Entries on basic geometric figures:
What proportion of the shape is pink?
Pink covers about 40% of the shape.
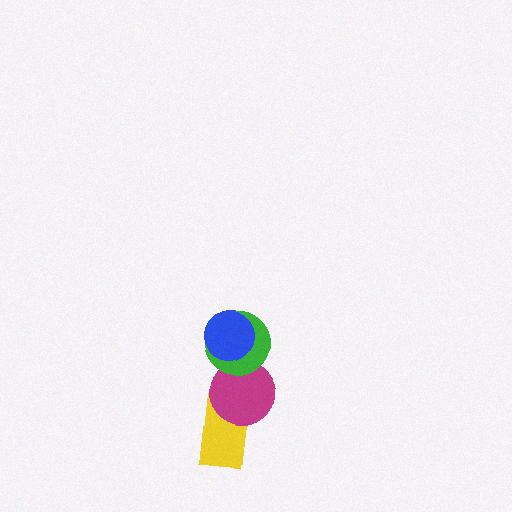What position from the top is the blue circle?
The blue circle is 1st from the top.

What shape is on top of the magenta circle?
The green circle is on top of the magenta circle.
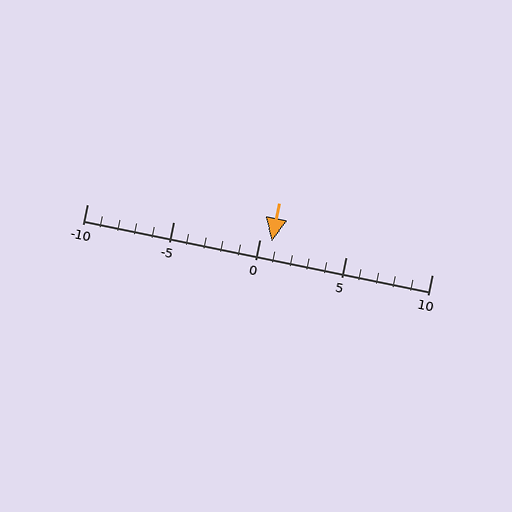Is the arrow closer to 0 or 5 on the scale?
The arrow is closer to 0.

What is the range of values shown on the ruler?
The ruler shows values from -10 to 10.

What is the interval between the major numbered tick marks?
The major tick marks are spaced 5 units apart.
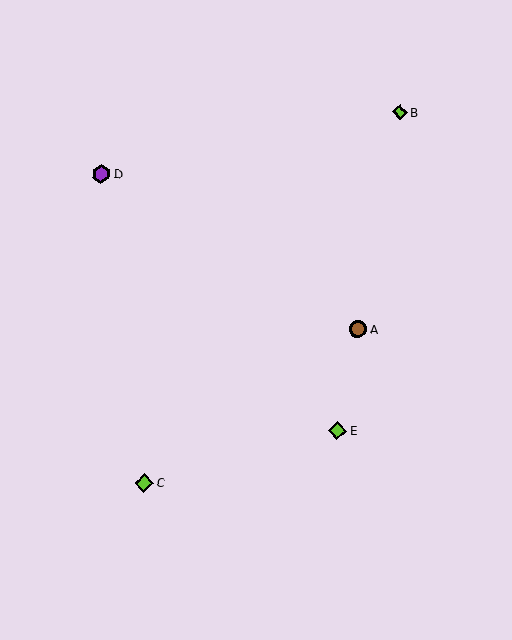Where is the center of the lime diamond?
* * *
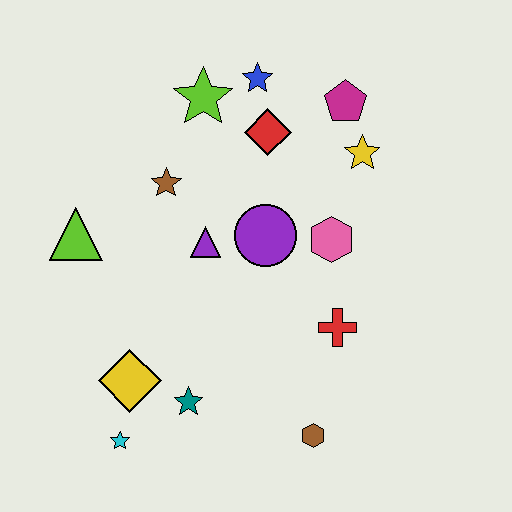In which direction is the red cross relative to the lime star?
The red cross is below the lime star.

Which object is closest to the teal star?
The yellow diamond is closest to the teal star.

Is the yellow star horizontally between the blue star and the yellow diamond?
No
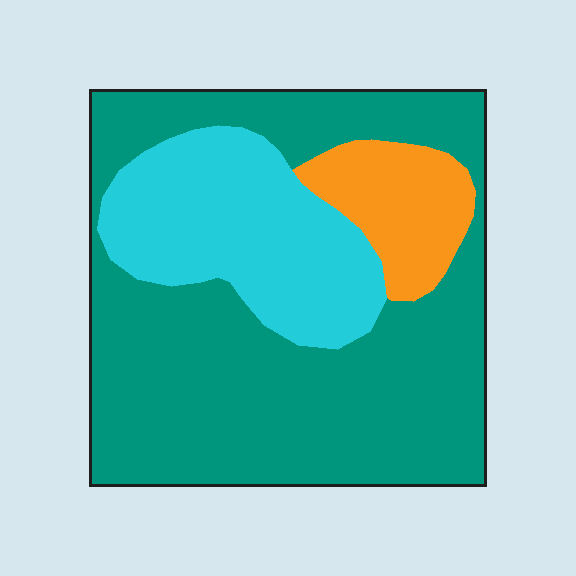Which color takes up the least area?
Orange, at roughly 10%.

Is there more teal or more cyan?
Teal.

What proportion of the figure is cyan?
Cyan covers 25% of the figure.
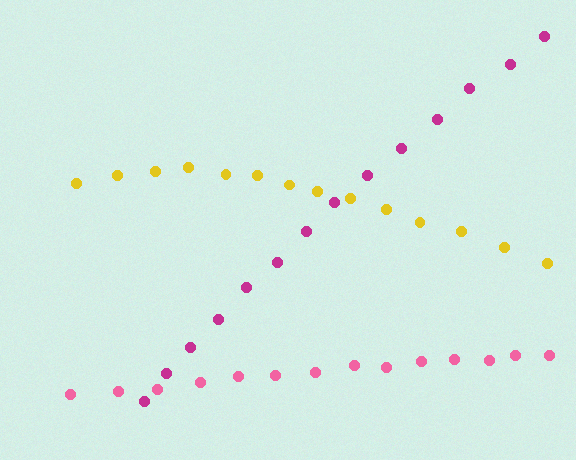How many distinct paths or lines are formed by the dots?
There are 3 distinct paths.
==
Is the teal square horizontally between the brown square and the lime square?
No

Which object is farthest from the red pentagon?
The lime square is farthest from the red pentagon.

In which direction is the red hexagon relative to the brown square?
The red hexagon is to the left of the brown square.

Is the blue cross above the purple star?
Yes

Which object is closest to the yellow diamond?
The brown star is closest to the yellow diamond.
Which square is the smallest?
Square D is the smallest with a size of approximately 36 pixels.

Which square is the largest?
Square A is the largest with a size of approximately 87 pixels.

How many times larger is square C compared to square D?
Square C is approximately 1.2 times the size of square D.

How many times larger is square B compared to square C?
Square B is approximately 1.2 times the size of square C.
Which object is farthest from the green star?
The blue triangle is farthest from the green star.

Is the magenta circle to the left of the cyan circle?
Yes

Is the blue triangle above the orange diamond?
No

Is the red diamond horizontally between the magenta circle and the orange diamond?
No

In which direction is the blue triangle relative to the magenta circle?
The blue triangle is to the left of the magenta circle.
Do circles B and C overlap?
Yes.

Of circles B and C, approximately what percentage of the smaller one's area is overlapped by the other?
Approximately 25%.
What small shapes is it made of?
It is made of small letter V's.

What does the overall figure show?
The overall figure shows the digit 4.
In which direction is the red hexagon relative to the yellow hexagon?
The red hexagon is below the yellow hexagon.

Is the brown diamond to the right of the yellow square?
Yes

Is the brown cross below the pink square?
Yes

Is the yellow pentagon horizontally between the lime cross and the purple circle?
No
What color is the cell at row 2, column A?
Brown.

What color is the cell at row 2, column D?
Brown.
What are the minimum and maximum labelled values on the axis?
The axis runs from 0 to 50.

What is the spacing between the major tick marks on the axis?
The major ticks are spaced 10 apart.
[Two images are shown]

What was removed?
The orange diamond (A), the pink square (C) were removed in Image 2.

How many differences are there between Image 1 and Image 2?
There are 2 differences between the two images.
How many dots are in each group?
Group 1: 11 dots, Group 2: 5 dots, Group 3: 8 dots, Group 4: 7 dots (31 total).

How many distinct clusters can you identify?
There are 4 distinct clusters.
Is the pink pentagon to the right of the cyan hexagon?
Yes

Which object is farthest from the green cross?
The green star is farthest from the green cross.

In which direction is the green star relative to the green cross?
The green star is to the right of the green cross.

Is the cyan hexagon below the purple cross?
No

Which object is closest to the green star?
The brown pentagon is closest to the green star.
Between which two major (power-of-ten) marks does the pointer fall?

Aim of the exercise:
Repeat these lines exactly and nothing more: the one containing "What color is the cell at row 2, column D?", the one containing "[Two images are shown]", and all the lines between.

Solution below:
What color is the cell at row 2, column D?
Brown.
What are the minimum and maximum labelled values on the axis?
The axis runs from 0 to 50.

What is the spacing between the major tick marks on the axis?
The major ticks are spaced 10 apart.
[Two images are shown]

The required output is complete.